> DIRECTIONS
Without the pictures, set down the records below word for word.

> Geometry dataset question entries
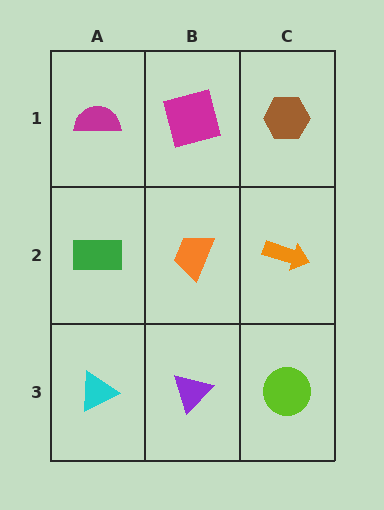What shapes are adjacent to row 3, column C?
An orange arrow (row 2, column C), a purple triangle (row 3, column B).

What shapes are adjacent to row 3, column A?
A green rectangle (row 2, column A), a purple triangle (row 3, column B).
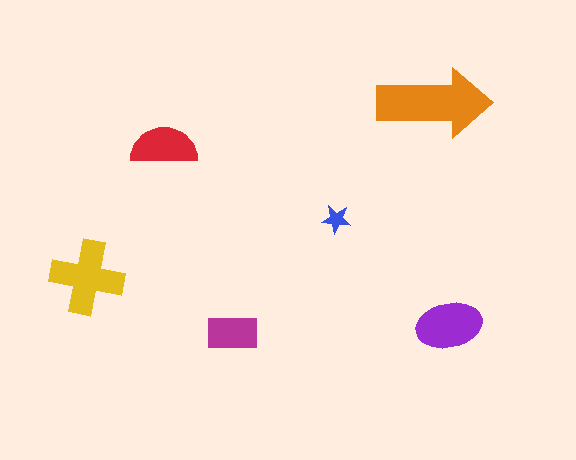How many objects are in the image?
There are 6 objects in the image.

> OUTPUT OF THE EXERCISE
What shapes are adjacent to row 3, column C?
An orange arrow (row 2, column C), a purple triangle (row 3, column B).

What shapes are adjacent to row 3, column A?
A green rectangle (row 2, column A), a purple triangle (row 3, column B).
How many objects are in the image?
There are 6 objects in the image.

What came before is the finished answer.